Extracted information

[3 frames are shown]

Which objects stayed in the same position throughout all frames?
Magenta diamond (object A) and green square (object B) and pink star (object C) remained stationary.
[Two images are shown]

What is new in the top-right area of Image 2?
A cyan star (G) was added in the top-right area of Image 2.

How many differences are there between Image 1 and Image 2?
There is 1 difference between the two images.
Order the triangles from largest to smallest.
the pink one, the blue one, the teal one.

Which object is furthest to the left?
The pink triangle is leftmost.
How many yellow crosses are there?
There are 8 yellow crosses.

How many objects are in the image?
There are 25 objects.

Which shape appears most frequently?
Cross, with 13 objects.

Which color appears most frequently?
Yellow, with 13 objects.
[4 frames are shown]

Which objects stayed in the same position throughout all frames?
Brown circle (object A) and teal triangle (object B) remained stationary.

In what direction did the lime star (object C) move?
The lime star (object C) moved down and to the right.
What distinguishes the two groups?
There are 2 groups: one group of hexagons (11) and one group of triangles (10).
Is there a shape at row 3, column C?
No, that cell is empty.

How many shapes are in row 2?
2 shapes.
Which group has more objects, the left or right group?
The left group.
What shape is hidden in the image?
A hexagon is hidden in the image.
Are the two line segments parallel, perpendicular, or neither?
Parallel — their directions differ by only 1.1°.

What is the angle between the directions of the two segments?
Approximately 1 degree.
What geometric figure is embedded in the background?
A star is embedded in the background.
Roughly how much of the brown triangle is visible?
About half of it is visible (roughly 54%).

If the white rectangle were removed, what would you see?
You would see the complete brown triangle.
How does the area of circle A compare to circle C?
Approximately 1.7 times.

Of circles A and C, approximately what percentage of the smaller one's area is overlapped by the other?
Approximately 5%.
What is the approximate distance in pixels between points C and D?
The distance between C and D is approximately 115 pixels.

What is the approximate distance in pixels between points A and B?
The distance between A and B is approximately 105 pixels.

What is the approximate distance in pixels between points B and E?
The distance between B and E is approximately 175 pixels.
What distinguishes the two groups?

What you have to do
All of the data above should be transcribed exactly.

Written answer
[3 frames are shown]

Which objects stayed in the same position throughout all frames?
Magenta diamond (object A) and green square (object B) and pink star (object C) remained stationary.
[Two images are shown]

What is new in the top-right area of Image 2?
A cyan star (G) was added in the top-right area of Image 2.

How many differences are there between Image 1 and Image 2?
There is 1 difference between the two images.
Order the triangles from largest to smallest.
the pink one, the blue one, the teal one.

Which object is furthest to the left?
The pink triangle is leftmost.
How many yellow crosses are there?
There are 8 yellow crosses.

How many objects are in the image?
There are 25 objects.

Which shape appears most frequently?
Cross, with 13 objects.

Which color appears most frequently?
Yellow, with 13 objects.
[4 frames are shown]

Which objects stayed in the same position throughout all frames?
Brown circle (object A) and teal triangle (object B) remained stationary.

In what direction did the lime star (object C) move?
The lime star (object C) moved down and to the right.
What distinguishes the two groups?
There are 2 groups: one group of hexagons (11) and one group of triangles (10).
Is there a shape at row 3, column C?
No, that cell is empty.

How many shapes are in row 2?
2 shapes.
Which group has more objects, the left or right group?
The left group.
What shape is hidden in the image?
A hexagon is hidden in the image.
Are the two line segments parallel, perpendicular, or neither?
Parallel — their directions differ by only 1.1°.

What is the angle between the directions of the two segments?
Approximately 1 degree.
What geometric figure is embedded in the background?
A star is embedded in the background.
Roughly how much of the brown triangle is visible?
About half of it is visible (roughly 54%).

If the white rectangle were removed, what would you see?
You would see the complete brown triangle.
How does the area of circle A compare to circle C?
Approximately 1.7 times.

Of circles A and C, approximately what percentage of the smaller one's area is overlapped by the other?
Approximately 5%.
What is the approximate distance in pixels between points C and D?
The distance between C and D is approximately 115 pixels.

What is the approximate distance in pixels between points A and B?
The distance between A and B is approximately 105 pixels.

What is the approximate distance in pixels between points B and E?
The distance between B and E is approximately 175 pixels.
What distinguishes the two groups?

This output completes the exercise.